EXERCISE: The data below is to be returned in full and exactly.

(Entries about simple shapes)

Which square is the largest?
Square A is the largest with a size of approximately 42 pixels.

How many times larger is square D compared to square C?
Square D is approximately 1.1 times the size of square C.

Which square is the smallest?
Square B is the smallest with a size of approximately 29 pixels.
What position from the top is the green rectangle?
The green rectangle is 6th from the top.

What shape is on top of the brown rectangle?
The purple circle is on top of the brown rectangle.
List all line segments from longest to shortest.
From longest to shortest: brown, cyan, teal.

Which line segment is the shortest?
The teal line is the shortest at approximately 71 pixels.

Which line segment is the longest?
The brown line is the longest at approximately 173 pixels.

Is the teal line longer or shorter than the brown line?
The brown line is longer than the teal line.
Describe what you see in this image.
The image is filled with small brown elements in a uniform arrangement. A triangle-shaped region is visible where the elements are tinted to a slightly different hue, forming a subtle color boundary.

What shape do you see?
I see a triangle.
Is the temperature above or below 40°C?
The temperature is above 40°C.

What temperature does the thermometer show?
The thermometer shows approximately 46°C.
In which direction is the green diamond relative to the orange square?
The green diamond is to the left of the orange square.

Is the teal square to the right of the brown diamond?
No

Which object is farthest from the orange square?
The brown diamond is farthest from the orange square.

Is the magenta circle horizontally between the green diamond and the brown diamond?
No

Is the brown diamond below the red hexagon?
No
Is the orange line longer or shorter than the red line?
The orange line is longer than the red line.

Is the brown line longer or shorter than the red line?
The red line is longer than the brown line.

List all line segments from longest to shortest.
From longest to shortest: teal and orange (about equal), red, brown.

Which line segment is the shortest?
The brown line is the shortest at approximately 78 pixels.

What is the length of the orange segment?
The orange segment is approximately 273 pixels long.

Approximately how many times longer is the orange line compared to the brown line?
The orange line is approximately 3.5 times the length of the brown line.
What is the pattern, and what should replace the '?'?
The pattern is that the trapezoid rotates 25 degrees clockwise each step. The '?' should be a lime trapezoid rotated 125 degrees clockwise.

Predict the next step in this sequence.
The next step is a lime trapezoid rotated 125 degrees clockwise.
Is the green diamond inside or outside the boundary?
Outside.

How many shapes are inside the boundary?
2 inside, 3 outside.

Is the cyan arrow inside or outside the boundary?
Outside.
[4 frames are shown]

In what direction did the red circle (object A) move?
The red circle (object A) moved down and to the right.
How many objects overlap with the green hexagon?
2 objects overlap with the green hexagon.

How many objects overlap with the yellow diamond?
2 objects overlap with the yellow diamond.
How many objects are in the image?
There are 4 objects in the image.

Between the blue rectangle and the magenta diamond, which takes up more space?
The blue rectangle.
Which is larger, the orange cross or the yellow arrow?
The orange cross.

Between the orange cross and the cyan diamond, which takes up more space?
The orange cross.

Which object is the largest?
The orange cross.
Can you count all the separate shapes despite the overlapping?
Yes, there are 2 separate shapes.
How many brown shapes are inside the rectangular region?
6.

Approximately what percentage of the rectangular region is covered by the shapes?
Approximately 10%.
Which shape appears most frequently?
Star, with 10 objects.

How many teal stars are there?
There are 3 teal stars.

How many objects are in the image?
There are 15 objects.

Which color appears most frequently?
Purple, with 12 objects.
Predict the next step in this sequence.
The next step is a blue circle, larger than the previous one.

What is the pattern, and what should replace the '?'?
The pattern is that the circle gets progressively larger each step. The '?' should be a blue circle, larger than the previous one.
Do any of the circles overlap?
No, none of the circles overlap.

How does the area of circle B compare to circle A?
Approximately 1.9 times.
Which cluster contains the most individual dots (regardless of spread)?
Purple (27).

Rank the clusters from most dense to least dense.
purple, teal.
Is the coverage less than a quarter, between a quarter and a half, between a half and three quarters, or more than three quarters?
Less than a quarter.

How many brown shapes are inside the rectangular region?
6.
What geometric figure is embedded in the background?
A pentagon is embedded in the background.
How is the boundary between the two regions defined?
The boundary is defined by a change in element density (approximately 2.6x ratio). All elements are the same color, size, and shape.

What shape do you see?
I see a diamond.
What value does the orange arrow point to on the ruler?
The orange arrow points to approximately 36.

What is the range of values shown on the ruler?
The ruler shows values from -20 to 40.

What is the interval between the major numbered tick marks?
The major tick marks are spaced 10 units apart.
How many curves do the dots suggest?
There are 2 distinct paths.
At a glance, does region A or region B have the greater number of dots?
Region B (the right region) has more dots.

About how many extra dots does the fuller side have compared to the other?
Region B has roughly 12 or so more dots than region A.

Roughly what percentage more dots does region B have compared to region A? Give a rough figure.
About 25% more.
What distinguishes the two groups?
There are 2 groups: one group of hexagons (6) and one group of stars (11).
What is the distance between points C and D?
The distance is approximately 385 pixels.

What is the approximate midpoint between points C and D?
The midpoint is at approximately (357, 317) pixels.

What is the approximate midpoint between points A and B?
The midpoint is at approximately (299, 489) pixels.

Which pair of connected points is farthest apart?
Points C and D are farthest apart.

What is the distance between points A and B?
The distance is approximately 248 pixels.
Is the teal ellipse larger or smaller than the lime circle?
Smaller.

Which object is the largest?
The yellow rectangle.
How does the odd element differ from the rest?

TASK RESPONSE:
Which square is the largest?
Square A is the largest with a size of approximately 42 pixels.

How many times larger is square D compared to square C?
Square D is approximately 1.1 times the size of square C.

Which square is the smallest?
Square B is the smallest with a size of approximately 29 pixels.
What position from the top is the green rectangle?
The green rectangle is 6th from the top.

What shape is on top of the brown rectangle?
The purple circle is on top of the brown rectangle.
List all line segments from longest to shortest.
From longest to shortest: brown, cyan, teal.

Which line segment is the shortest?
The teal line is the shortest at approximately 71 pixels.

Which line segment is the longest?
The brown line is the longest at approximately 173 pixels.

Is the teal line longer or shorter than the brown line?
The brown line is longer than the teal line.
Describe what you see in this image.
The image is filled with small brown elements in a uniform arrangement. A triangle-shaped region is visible where the elements are tinted to a slightly different hue, forming a subtle color boundary.

What shape do you see?
I see a triangle.
Is the temperature above or below 40°C?
The temperature is above 40°C.

What temperature does the thermometer show?
The thermometer shows approximately 46°C.
In which direction is the green diamond relative to the orange square?
The green diamond is to the left of the orange square.

Is the teal square to the right of the brown diamond?
No

Which object is farthest from the orange square?
The brown diamond is farthest from the orange square.

Is the magenta circle horizontally between the green diamond and the brown diamond?
No

Is the brown diamond below the red hexagon?
No
Is the orange line longer or shorter than the red line?
The orange line is longer than the red line.

Is the brown line longer or shorter than the red line?
The red line is longer than the brown line.

List all line segments from longest to shortest.
From longest to shortest: teal and orange (about equal), red, brown.

Which line segment is the shortest?
The brown line is the shortest at approximately 78 pixels.

What is the length of the orange segment?
The orange segment is approximately 273 pixels long.

Approximately how many times longer is the orange line compared to the brown line?
The orange line is approximately 3.5 times the length of the brown line.
What is the pattern, and what should replace the '?'?
The pattern is that the trapezoid rotates 25 degrees clockwise each step. The '?' should be a lime trapezoid rotated 125 degrees clockwise.

Predict the next step in this sequence.
The next step is a lime trapezoid rotated 125 degrees clockwise.
Is the green diamond inside or outside the boundary?
Outside.

How many shapes are inside the boundary?
2 inside, 3 outside.

Is the cyan arrow inside or outside the boundary?
Outside.
[4 frames are shown]

In what direction did the red circle (object A) move?
The red circle (object A) moved down and to the right.
How many objects overlap with the green hexagon?
2 objects overlap with the green hexagon.

How many objects overlap with the yellow diamond?
2 objects overlap with the yellow diamond.
How many objects are in the image?
There are 4 objects in the image.

Between the blue rectangle and the magenta diamond, which takes up more space?
The blue rectangle.
Which is larger, the orange cross or the yellow arrow?
The orange cross.

Between the orange cross and the cyan diamond, which takes up more space?
The orange cross.

Which object is the largest?
The orange cross.
Can you count all the separate shapes despite the overlapping?
Yes, there are 2 separate shapes.
How many brown shapes are inside the rectangular region?
6.

Approximately what percentage of the rectangular region is covered by the shapes?
Approximately 10%.
Which shape appears most frequently?
Star, with 10 objects.

How many teal stars are there?
There are 3 teal stars.

How many objects are in the image?
There are 15 objects.

Which color appears most frequently?
Purple, with 12 objects.
Predict the next step in this sequence.
The next step is a blue circle, larger than the previous one.

What is the pattern, and what should replace the '?'?
The pattern is that the circle gets progressively larger each step. The '?' should be a blue circle, larger than the previous one.
Do any of the circles overlap?
No, none of the circles overlap.

How does the area of circle B compare to circle A?
Approximately 1.9 times.
Which cluster contains the most individual dots (regardless of spread)?
Purple (27).

Rank the clusters from most dense to least dense.
purple, teal.
Is the coverage less than a quarter, between a quarter and a half, between a half and three quarters, or more than three quarters?
Less than a quarter.

How many brown shapes are inside the rectangular region?
6.
What geometric figure is embedded in the background?
A pentagon is embedded in the background.
How is the boundary between the two regions defined?
The boundary is defined by a change in element density (approximately 2.6x ratio). All elements are the same color, size, and shape.

What shape do you see?
I see a diamond.
What value does the orange arrow point to on the ruler?
The orange arrow points to approximately 36.

What is the range of values shown on the ruler?
The ruler shows values from -20 to 40.

What is the interval between the major numbered tick marks?
The major tick marks are spaced 10 units apart.
How many curves do the dots suggest?
There are 2 distinct paths.
At a glance, does region A or region B have the greater number of dots?
Region B (the right region) has more dots.

About how many extra dots does the fuller side have compared to the other?
Region B has roughly 12 or so more dots than region A.

Roughly what percentage more dots does region B have compared to region A? Give a rough figure.
About 25% more.
What distinguishes the two groups?
There are 2 groups: one group of hexagons (6) and one group of stars (11).
What is the distance between points C and D?
The distance is approximately 385 pixels.

What is the approximate midpoint between points C and D?
The midpoint is at approximately (357, 317) pixels.

What is the approximate midpoint between points A and B?
The midpoint is at approximately (299, 489) pixels.

Which pair of connected points is farthest apart?
Points C and D are farthest apart.

What is the distance between points A and B?
The distance is approximately 248 pixels.
Is the teal ellipse larger or smaller than the lime circle?
Smaller.

Which object is the largest?
The yellow rectangle.
How does the odd element differ from the rest?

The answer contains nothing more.